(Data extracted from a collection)
* Start *

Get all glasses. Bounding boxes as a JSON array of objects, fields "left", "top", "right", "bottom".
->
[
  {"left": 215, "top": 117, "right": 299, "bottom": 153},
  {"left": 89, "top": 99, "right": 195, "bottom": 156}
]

* End *

-- INSTRUCTIONS FOR THE TASK --
Can you rewrite all of the material above with "glasses" replaced by "cups" and everything else left unchanged?

-- RESPONSE TO THE TASK --
Get all cups. Bounding boxes as a JSON array of objects, fields "left", "top", "right", "bottom".
->
[
  {"left": 215, "top": 117, "right": 299, "bottom": 153},
  {"left": 89, "top": 99, "right": 195, "bottom": 156}
]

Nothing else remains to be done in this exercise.